## Begin
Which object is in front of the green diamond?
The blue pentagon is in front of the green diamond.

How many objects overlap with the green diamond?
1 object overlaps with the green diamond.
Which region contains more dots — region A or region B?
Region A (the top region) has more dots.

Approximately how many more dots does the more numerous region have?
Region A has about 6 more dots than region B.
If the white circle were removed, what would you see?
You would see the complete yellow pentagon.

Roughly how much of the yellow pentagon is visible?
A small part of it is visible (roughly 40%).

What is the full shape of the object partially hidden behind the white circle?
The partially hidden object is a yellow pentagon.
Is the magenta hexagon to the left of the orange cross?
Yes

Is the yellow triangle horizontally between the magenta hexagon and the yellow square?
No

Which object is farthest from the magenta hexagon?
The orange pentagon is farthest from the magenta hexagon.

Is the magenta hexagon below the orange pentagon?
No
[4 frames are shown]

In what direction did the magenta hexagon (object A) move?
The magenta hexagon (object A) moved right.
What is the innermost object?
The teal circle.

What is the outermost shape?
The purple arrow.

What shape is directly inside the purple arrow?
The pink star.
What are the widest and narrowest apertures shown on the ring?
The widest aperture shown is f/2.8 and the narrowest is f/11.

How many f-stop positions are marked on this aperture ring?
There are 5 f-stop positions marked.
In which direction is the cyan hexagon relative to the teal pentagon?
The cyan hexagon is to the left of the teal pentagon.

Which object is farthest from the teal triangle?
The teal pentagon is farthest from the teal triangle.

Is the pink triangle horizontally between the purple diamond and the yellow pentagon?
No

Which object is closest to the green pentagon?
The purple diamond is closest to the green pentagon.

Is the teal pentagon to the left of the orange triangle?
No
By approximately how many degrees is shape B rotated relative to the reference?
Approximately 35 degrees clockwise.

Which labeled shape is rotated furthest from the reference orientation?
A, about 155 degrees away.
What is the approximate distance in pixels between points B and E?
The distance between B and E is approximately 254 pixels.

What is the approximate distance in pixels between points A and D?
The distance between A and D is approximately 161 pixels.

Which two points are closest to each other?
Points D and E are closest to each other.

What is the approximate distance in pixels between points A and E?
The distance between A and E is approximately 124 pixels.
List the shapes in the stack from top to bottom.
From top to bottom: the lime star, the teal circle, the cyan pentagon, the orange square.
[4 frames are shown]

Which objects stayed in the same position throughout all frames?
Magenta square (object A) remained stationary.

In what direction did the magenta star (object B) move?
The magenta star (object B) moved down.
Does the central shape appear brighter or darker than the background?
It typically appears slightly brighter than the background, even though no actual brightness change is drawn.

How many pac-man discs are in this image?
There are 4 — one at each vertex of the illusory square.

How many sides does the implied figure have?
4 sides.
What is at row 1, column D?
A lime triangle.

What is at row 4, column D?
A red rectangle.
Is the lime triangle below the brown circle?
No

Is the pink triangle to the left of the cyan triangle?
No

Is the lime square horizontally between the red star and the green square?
## End
■ **Requirements**:
Extract the complete listing above, reproducing each line exactly.

■ **Output for this task**:
Which object is in front of the green diamond?
The blue pentagon is in front of the green diamond.

How many objects overlap with the green diamond?
1 object overlaps with the green diamond.
Which region contains more dots — region A or region B?
Region A (the top region) has more dots.

Approximately how many more dots does the more numerous region have?
Region A has about 6 more dots than region B.
If the white circle were removed, what would you see?
You would see the complete yellow pentagon.

Roughly how much of the yellow pentagon is visible?
A small part of it is visible (roughly 40%).

What is the full shape of the object partially hidden behind the white circle?
The partially hidden object is a yellow pentagon.
Is the magenta hexagon to the left of the orange cross?
Yes

Is the yellow triangle horizontally between the magenta hexagon and the yellow square?
No

Which object is farthest from the magenta hexagon?
The orange pentagon is farthest from the magenta hexagon.

Is the magenta hexagon below the orange pentagon?
No
[4 frames are shown]

In what direction did the magenta hexagon (object A) move?
The magenta hexagon (object A) moved right.
What is the innermost object?
The teal circle.

What is the outermost shape?
The purple arrow.

What shape is directly inside the purple arrow?
The pink star.
What are the widest and narrowest apertures shown on the ring?
The widest aperture shown is f/2.8 and the narrowest is f/11.

How many f-stop positions are marked on this aperture ring?
There are 5 f-stop positions marked.
In which direction is the cyan hexagon relative to the teal pentagon?
The cyan hexagon is to the left of the teal pentagon.

Which object is farthest from the teal triangle?
The teal pentagon is farthest from the teal triangle.

Is the pink triangle horizontally between the purple diamond and the yellow pentagon?
No

Which object is closest to the green pentagon?
The purple diamond is closest to the green pentagon.

Is the teal pentagon to the left of the orange triangle?
No
By approximately how many degrees is shape B rotated relative to the reference?
Approximately 35 degrees clockwise.

Which labeled shape is rotated furthest from the reference orientation?
A, about 155 degrees away.
What is the approximate distance in pixels between points B and E?
The distance between B and E is approximately 254 pixels.

What is the approximate distance in pixels between points A and D?
The distance between A and D is approximately 161 pixels.

Which two points are closest to each other?
Points D and E are closest to each other.

What is the approximate distance in pixels between points A and E?
The distance between A and E is approximately 124 pixels.
List the shapes in the stack from top to bottom.
From top to bottom: the lime star, the teal circle, the cyan pentagon, the orange square.
[4 frames are shown]

Which objects stayed in the same position throughout all frames?
Magenta square (object A) remained stationary.

In what direction did the magenta star (object B) move?
The magenta star (object B) moved down.
Does the central shape appear brighter or darker than the background?
It typically appears slightly brighter than the background, even though no actual brightness change is drawn.

How many pac-man discs are in this image?
There are 4 — one at each vertex of the illusory square.

How many sides does the implied figure have?
4 sides.
What is at row 1, column D?
A lime triangle.

What is at row 4, column D?
A red rectangle.
Is the lime triangle below the brown circle?
No

Is the pink triangle to the left of the cyan triangle?
No

Is the lime square horizontally between the red star and the green square?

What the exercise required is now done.